Prompt
Give every line back verbatim, dropping all images.

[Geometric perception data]
★ ★ ★
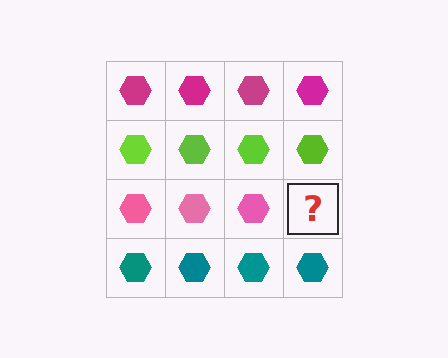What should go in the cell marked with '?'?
The missing cell should contain a pink hexagon.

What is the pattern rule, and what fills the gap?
The rule is that each row has a consistent color. The gap should be filled with a pink hexagon.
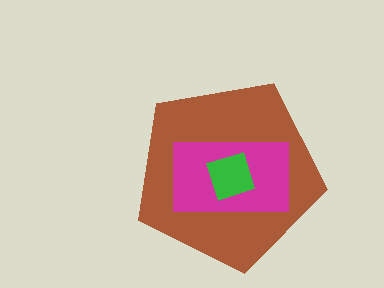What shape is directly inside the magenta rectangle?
The green square.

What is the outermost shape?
The brown pentagon.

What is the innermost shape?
The green square.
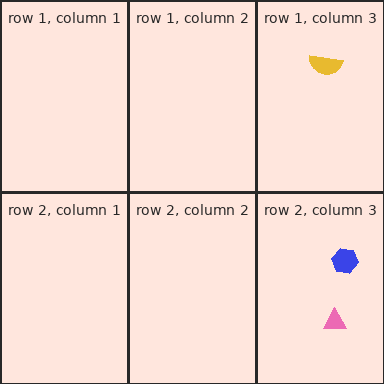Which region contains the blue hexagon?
The row 2, column 3 region.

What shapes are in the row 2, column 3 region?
The pink triangle, the blue hexagon.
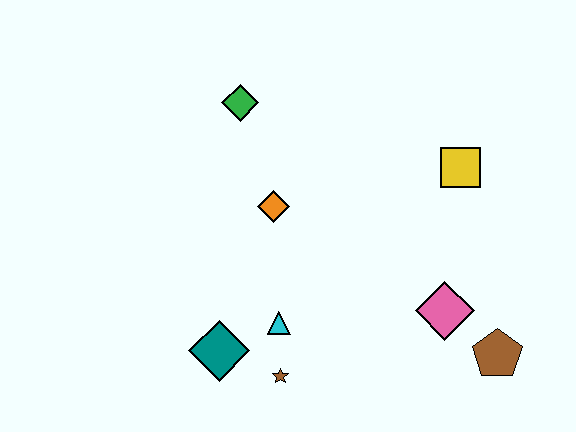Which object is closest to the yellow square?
The pink diamond is closest to the yellow square.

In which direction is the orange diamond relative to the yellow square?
The orange diamond is to the left of the yellow square.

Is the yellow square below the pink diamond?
No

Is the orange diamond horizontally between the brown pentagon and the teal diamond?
Yes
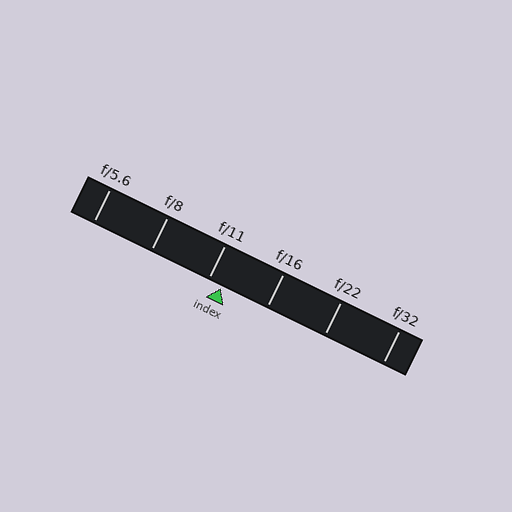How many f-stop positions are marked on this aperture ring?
There are 6 f-stop positions marked.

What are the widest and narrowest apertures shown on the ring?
The widest aperture shown is f/5.6 and the narrowest is f/32.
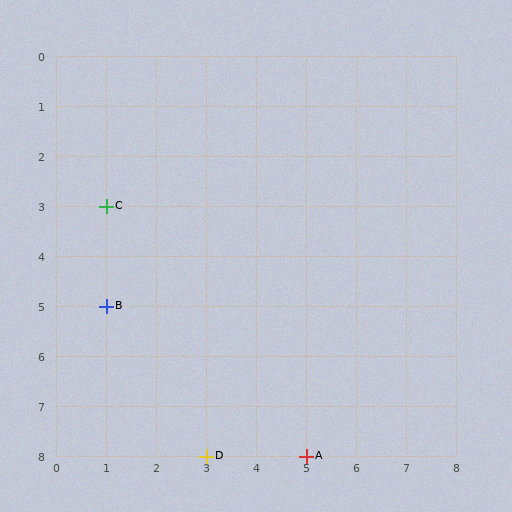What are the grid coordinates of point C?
Point C is at grid coordinates (1, 3).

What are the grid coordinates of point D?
Point D is at grid coordinates (3, 8).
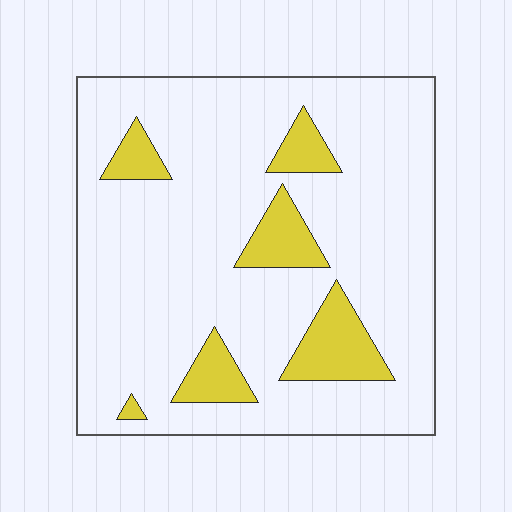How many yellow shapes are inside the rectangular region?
6.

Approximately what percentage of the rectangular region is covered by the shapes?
Approximately 15%.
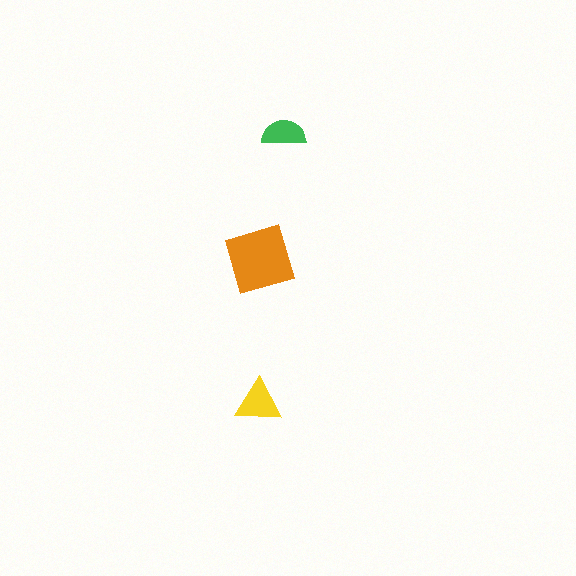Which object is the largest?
The orange diamond.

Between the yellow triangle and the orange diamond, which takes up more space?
The orange diamond.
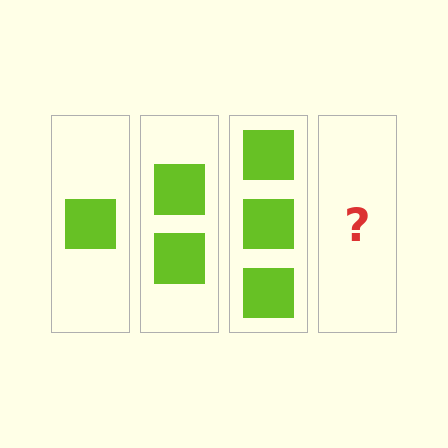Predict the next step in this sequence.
The next step is 4 squares.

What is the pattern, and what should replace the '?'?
The pattern is that each step adds one more square. The '?' should be 4 squares.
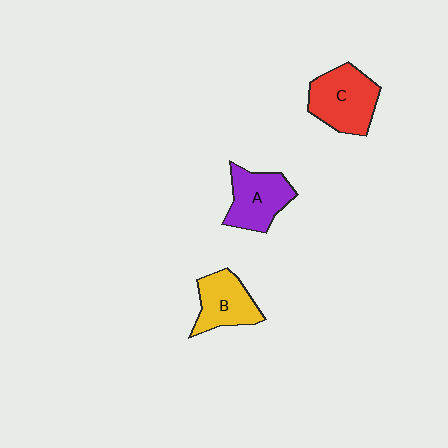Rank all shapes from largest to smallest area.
From largest to smallest: C (red), A (purple), B (yellow).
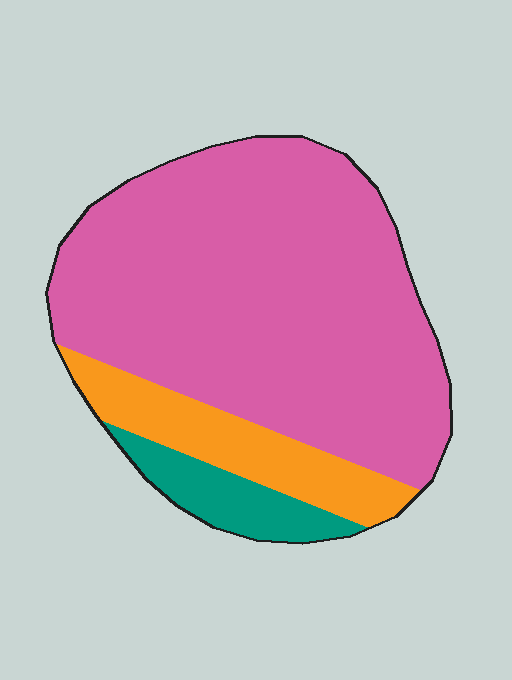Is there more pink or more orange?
Pink.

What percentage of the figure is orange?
Orange covers 16% of the figure.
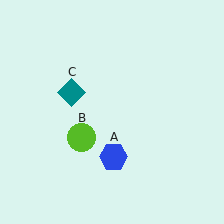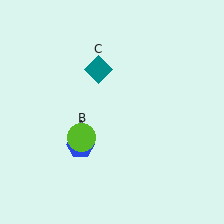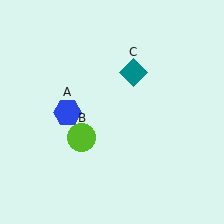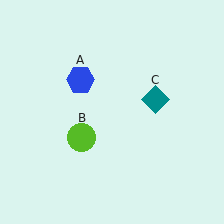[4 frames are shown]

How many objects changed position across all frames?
2 objects changed position: blue hexagon (object A), teal diamond (object C).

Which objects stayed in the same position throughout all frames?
Lime circle (object B) remained stationary.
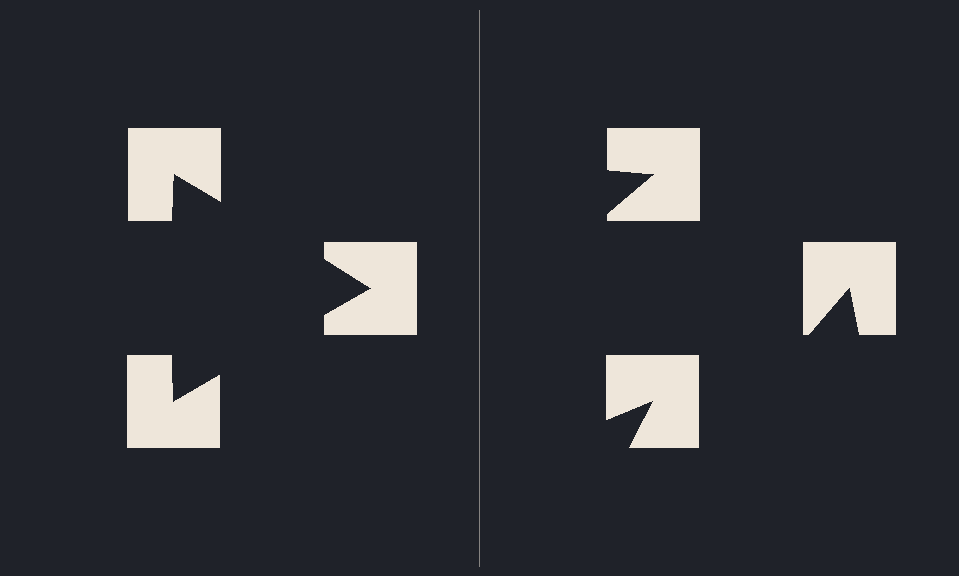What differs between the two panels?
The notched squares are positioned identically on both sides; only the wedge orientations differ. On the left they align to a triangle; on the right they are misaligned.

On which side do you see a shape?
An illusory triangle appears on the left side. On the right side the wedge cuts are rotated, so no coherent shape forms.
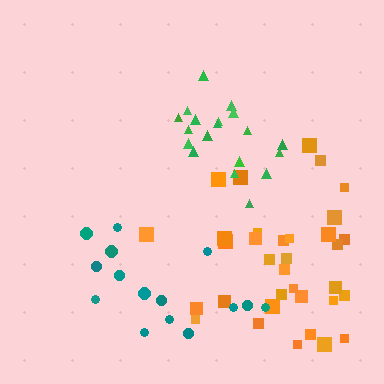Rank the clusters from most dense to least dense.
green, orange, teal.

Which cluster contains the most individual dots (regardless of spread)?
Orange (34).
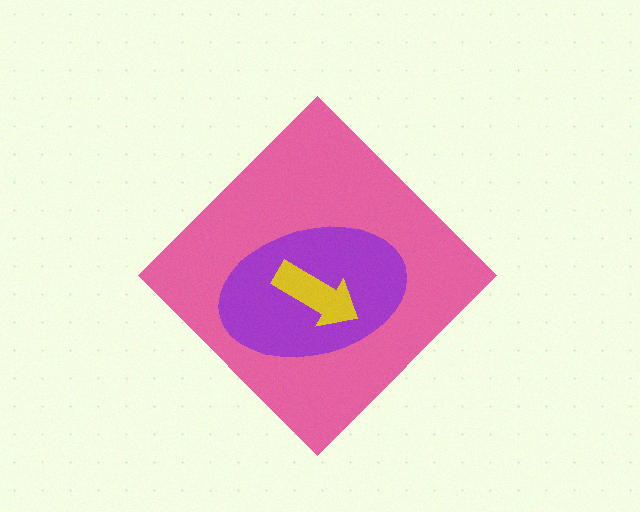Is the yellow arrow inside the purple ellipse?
Yes.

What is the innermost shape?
The yellow arrow.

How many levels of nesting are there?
3.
★ ★ ★
Result for this exercise
What should go in the cell marked with '?'?
The missing cell should contain a pink hexagon.

What is the pattern rule, and what fills the gap?
The rule is that each row has a consistent color. The gap should be filled with a pink hexagon.
What shape is directly inside the magenta rectangle?
The green square.

What is the outermost shape?
The brown pentagon.

What is the innermost shape?
The green square.
Which region contains the blue hexagon?
The row 2, column 3 region.

What shapes are in the row 2, column 3 region?
The pink triangle, the blue hexagon.
Which object is closest to the yellow square?
The pink diamond is closest to the yellow square.

In which direction is the orange diamond relative to the yellow square?
The orange diamond is to the left of the yellow square.

Is the yellow square below the pink diamond?
No

Is the orange diamond horizontally between the brown pentagon and the teal diamond?
Yes
How many f-stop positions are marked on this aperture ring?
There are 6 f-stop positions marked.

What are the widest and narrowest apertures shown on the ring?
The widest aperture shown is f/5.6 and the narrowest is f/32.
What are the grid coordinates of point C?
Point C is at grid coordinates (1, 3).

What are the grid coordinates of point D?
Point D is at grid coordinates (3, 8).
How many yellow shapes are inside the rectangular region?
6.

Approximately what percentage of the rectangular region is covered by the shapes?
Approximately 15%.
Which object is the largest?
The orange diamond.

Between the yellow triangle and the orange diamond, which takes up more space?
The orange diamond.
Predict the next step in this sequence.
The next step is 4 squares.

What is the pattern, and what should replace the '?'?
The pattern is that each step adds one more square. The '?' should be 4 squares.
Rank all shapes from largest to smallest area.
From largest to smallest: C (red), A (purple), B (yellow).
Is there more pink or more orange?
Pink.

What percentage of the figure is orange?
Orange covers 16% of the figure.
[4 frames are shown]

How many objects changed position across all frames?
2 objects changed position: blue hexagon (object A), teal diamond (object C).

Which objects stayed in the same position throughout all frames?
Lime circle (object B) remained stationary.
What differs between the two panels?
The notched squares are positioned identically on both sides; only the wedge orientations differ. On the left they align to a triangle; on the right they are misaligned.

On which side do you see a shape?
An illusory triangle appears on the left side. On the right side the wedge cuts are rotated, so no coherent shape forms.
Rank the clusters from most dense to least dense.
green, orange, teal.

Which cluster contains the most individual dots (regardless of spread)?
Orange (34).
Is the yellow arrow inside the purple ellipse?
Yes.

What is the innermost shape?
The yellow arrow.

How many levels of nesting are there?
3.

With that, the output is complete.